Written instruction:
Leave out the pictures and copy each record below exactly.

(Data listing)
(begin)
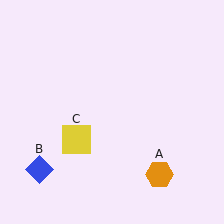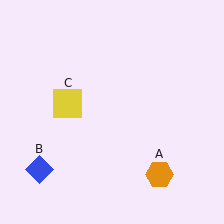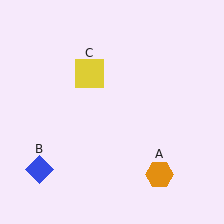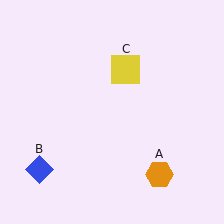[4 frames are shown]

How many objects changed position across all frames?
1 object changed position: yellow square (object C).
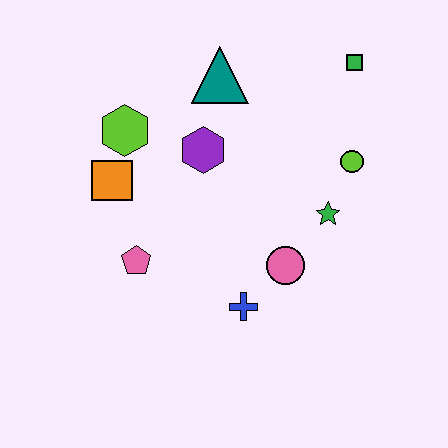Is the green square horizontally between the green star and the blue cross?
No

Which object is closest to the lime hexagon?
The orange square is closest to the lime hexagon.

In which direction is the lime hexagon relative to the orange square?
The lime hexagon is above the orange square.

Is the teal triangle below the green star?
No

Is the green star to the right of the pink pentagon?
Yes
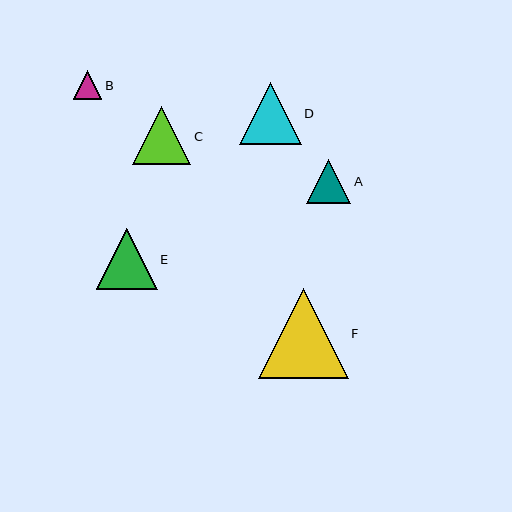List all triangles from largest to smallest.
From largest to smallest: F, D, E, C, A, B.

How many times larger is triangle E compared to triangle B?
(end)
Response to this exercise:
[4 frames are shown]

How many objects changed position across all frames?
1 object changed position: yellow square (object C).
Is the green square horizontally between the green star and the blue cross?
No

Which object is closest to the lime hexagon?
The orange square is closest to the lime hexagon.

In which direction is the lime hexagon relative to the orange square?
The lime hexagon is above the orange square.

Is the teal triangle below the green star?
No

Is the green star to the right of the pink pentagon?
Yes
List all triangles from largest to smallest.
From largest to smallest: F, D, E, C, A, B.

How many times larger is triangle E compared to triangle B?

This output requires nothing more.